> [Data excerpts]
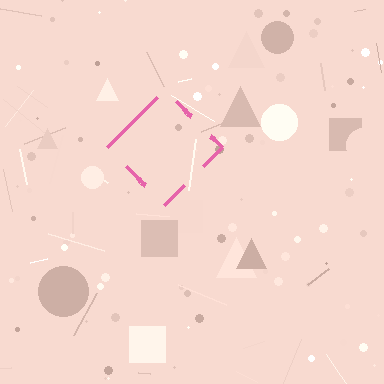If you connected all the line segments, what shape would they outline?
They would outline a diamond.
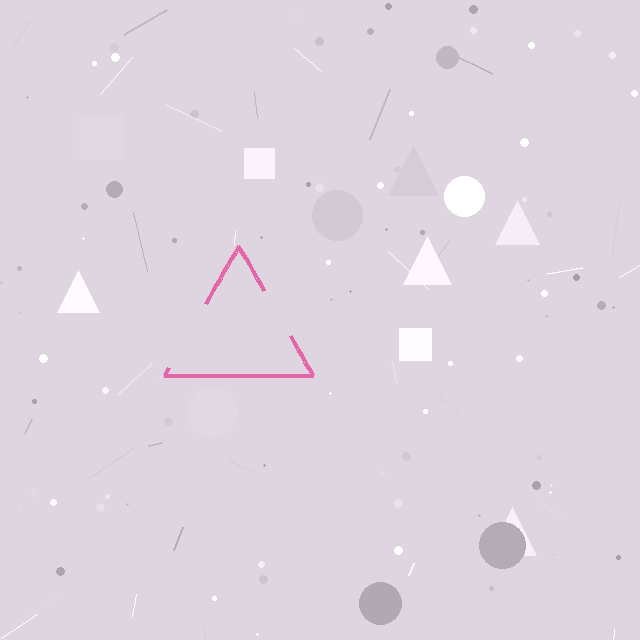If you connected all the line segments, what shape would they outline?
They would outline a triangle.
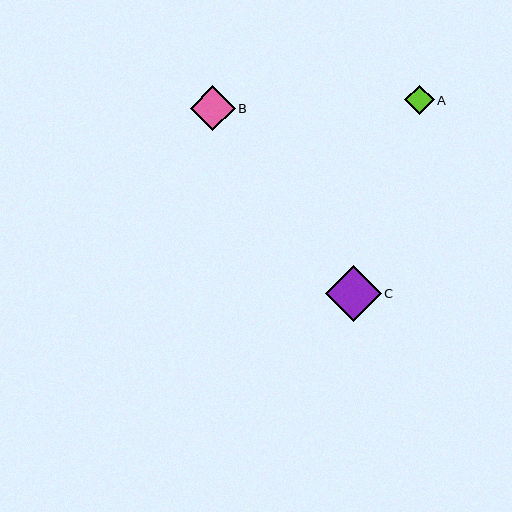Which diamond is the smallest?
Diamond A is the smallest with a size of approximately 29 pixels.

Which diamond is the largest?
Diamond C is the largest with a size of approximately 56 pixels.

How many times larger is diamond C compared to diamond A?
Diamond C is approximately 1.9 times the size of diamond A.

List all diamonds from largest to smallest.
From largest to smallest: C, B, A.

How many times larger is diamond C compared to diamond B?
Diamond C is approximately 1.2 times the size of diamond B.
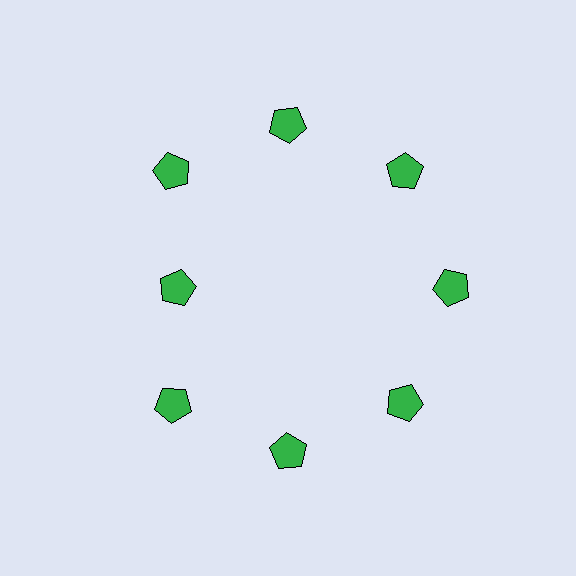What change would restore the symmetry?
The symmetry would be restored by moving it outward, back onto the ring so that all 8 pentagons sit at equal angles and equal distance from the center.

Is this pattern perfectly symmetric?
No. The 8 green pentagons are arranged in a ring, but one element near the 9 o'clock position is pulled inward toward the center, breaking the 8-fold rotational symmetry.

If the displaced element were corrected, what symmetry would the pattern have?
It would have 8-fold rotational symmetry — the pattern would map onto itself every 45 degrees.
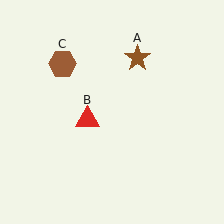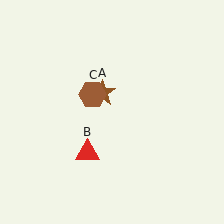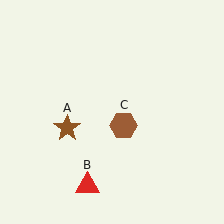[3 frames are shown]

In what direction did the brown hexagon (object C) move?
The brown hexagon (object C) moved down and to the right.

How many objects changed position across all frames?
3 objects changed position: brown star (object A), red triangle (object B), brown hexagon (object C).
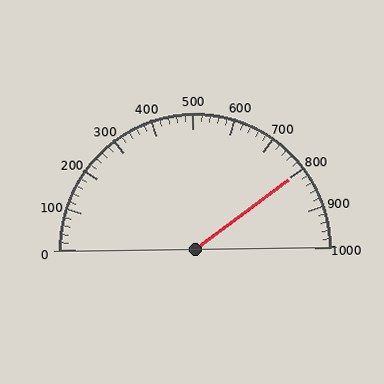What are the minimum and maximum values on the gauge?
The gauge ranges from 0 to 1000.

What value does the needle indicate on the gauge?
The needle indicates approximately 800.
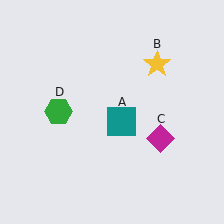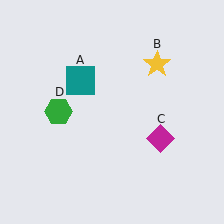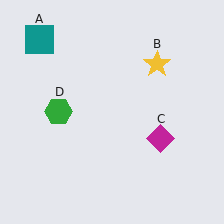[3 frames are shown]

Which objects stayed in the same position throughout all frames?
Yellow star (object B) and magenta diamond (object C) and green hexagon (object D) remained stationary.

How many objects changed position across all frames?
1 object changed position: teal square (object A).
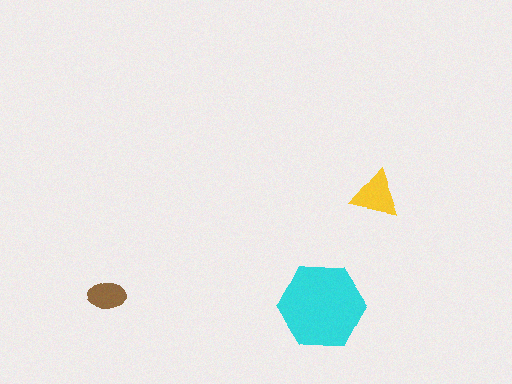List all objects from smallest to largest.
The brown ellipse, the yellow triangle, the cyan hexagon.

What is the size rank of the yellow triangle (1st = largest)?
2nd.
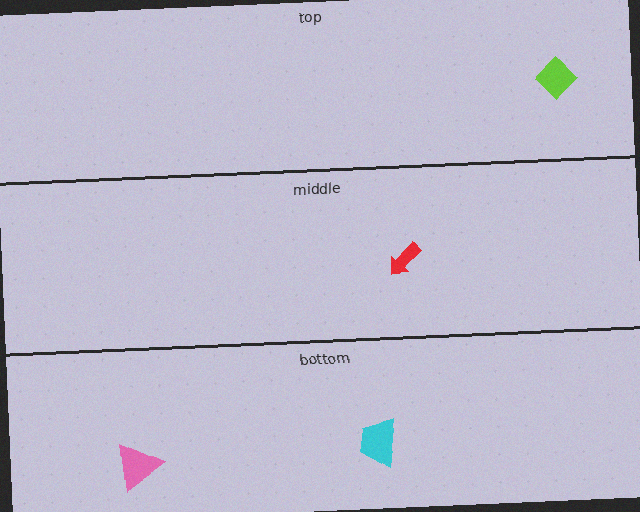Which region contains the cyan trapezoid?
The bottom region.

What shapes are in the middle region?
The red arrow.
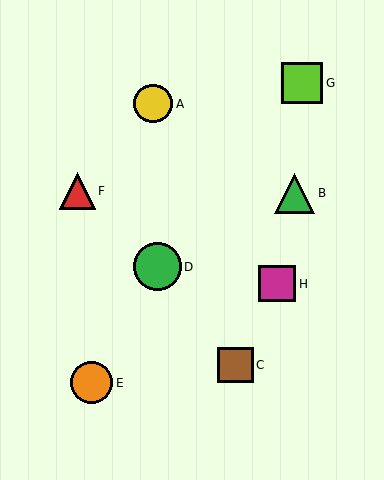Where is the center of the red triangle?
The center of the red triangle is at (77, 191).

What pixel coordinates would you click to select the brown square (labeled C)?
Click at (235, 365) to select the brown square C.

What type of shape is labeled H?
Shape H is a magenta square.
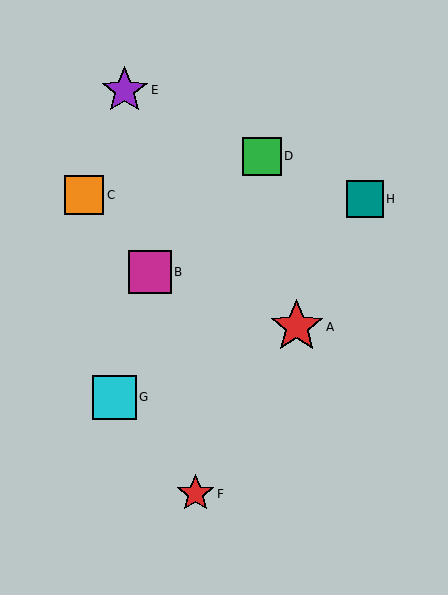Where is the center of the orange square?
The center of the orange square is at (84, 195).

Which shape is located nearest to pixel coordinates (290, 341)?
The red star (labeled A) at (297, 327) is nearest to that location.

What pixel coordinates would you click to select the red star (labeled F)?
Click at (195, 494) to select the red star F.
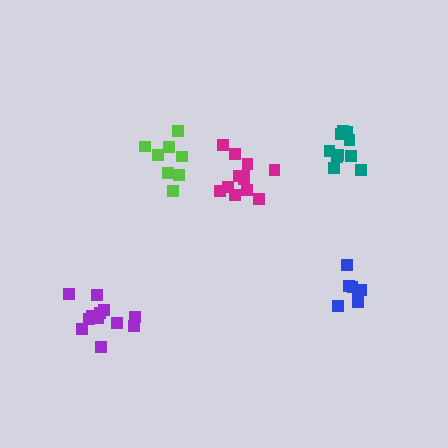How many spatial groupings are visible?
There are 5 spatial groupings.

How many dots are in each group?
Group 1: 13 dots, Group 2: 8 dots, Group 3: 8 dots, Group 4: 11 dots, Group 5: 12 dots (52 total).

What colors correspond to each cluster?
The clusters are colored: purple, lime, blue, teal, magenta.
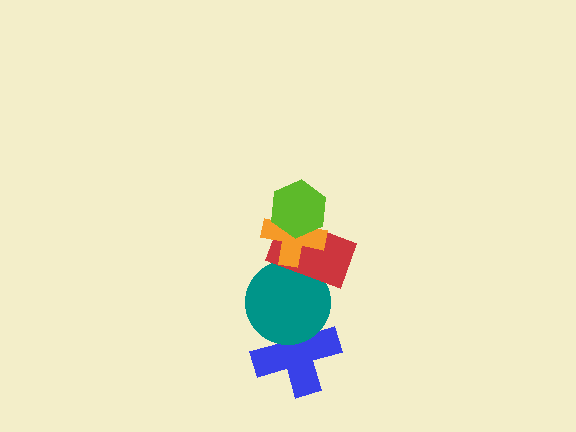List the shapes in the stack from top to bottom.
From top to bottom: the lime hexagon, the orange cross, the red rectangle, the teal circle, the blue cross.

> [What the task asks] Reproduce the entries above word for word. Pictures stay out.

> [Solution to the problem]
If you connected all the line segments, what shape would they outline?
They would outline a diamond.
If you connected all the line segments, what shape would they outline?
They would outline a triangle.
Which diamond is the smallest?
Diamond A is the smallest with a size of approximately 29 pixels.

Which diamond is the largest?
Diamond C is the largest with a size of approximately 56 pixels.

How many times larger is diamond C compared to diamond A?
Diamond C is approximately 1.9 times the size of diamond A.

List all diamonds from largest to smallest.
From largest to smallest: C, B, A.

How many times larger is diamond C compared to diamond B?
Diamond C is approximately 1.2 times the size of diamond B.
What change would restore the symmetry?
The symmetry would be restored by moving it outward, back onto the ring so that all 8 pentagons sit at equal angles and equal distance from the center.

Is this pattern perfectly symmetric?
No. The 8 green pentagons are arranged in a ring, but one element near the 9 o'clock position is pulled inward toward the center, breaking the 8-fold rotational symmetry.

If the displaced element were corrected, what symmetry would the pattern have?
It would have 8-fold rotational symmetry — the pattern would map onto itself every 45 degrees.
[3 frames are shown]

In what direction did the brown hexagon (object C) move?
The brown hexagon (object C) moved down and to the right.

How many objects changed position across all frames?
3 objects changed position: brown star (object A), red triangle (object B), brown hexagon (object C).
What are the minimum and maximum values on the gauge?
The gauge ranges from 0 to 1000.

What value does the needle indicate on the gauge?
The needle indicates approximately 800.
[3 frames are shown]

Which objects stayed in the same position throughout all frames?
Yellow star (object B) and magenta diamond (object C) and green hexagon (object D) remained stationary.

How many objects changed position across all frames?
1 object changed position: teal square (object A).
List all objects from smallest to largest.
The brown ellipse, the yellow triangle, the cyan hexagon.

What is the size rank of the yellow triangle (1st = largest)?
2nd.
Which region contains the cyan trapezoid?
The bottom region.

What shapes are in the middle region?
The red arrow.
Where is the center of the red triangle?
The center of the red triangle is at (77, 191).

What pixel coordinates would you click to select the brown square (labeled C)?
Click at (235, 365) to select the brown square C.

What type of shape is labeled H?
Shape H is a magenta square.
Where is the center of the orange square?
The center of the orange square is at (84, 195).

Which shape is located nearest to pixel coordinates (290, 341)?
The red star (labeled A) at (297, 327) is nearest to that location.

What pixel coordinates would you click to select the red star (labeled F)?
Click at (195, 494) to select the red star F.
How many spatial groupings are visible?
There are 5 spatial groupings.

How many dots are in each group?
Group 1: 13 dots, Group 2: 8 dots, Group 3: 8 dots, Group 4: 11 dots, Group 5: 12 dots (52 total).

What colors correspond to each cluster?
The clusters are colored: purple, lime, blue, teal, magenta.
List the shapes in the stack from top to bottom.
From top to bottom: the lime hexagon, the orange cross, the red rectangle, the teal circle, the blue cross.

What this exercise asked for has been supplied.